**Your instructions**
Retype the listing below line for line, but only from the line with "What comes next in the sequence?" down to the line with "Which shapes are aligned horizontally?", inclusive. Pictures stay out.

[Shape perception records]
+-------+
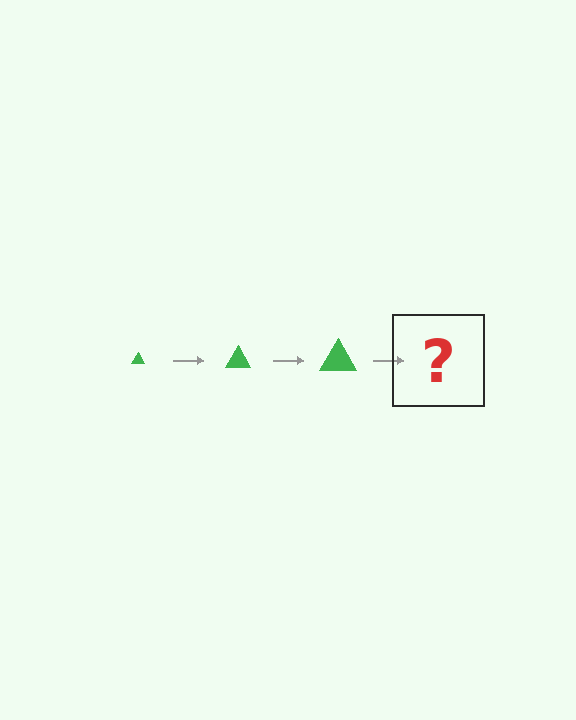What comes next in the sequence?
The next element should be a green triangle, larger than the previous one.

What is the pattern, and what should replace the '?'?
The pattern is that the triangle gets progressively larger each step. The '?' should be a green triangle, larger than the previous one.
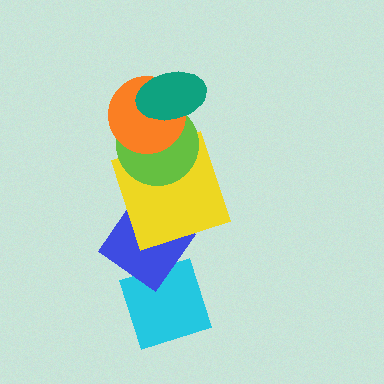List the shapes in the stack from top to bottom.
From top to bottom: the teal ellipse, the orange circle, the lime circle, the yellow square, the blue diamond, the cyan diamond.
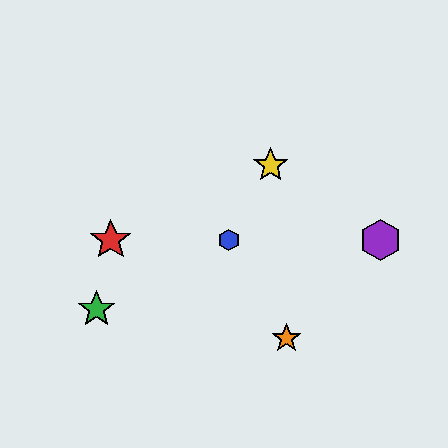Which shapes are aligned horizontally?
+-------+
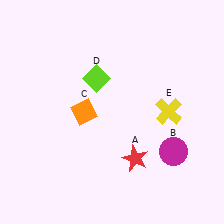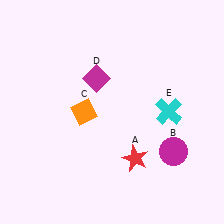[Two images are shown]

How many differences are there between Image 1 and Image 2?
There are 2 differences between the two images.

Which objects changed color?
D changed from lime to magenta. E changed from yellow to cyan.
+-------+
**Solution**
What comes next in the sequence?
The next element should be a green triangle, larger than the previous one.

What is the pattern, and what should replace the '?'?
The pattern is that the triangle gets progressively larger each step. The '?' should be a green triangle, larger than the previous one.
List the shapes in the stack from top to bottom.
From top to bottom: the teal ellipse, the orange circle, the lime circle, the yellow square, the blue diamond, the cyan diamond.
Which shapes are aligned horizontally?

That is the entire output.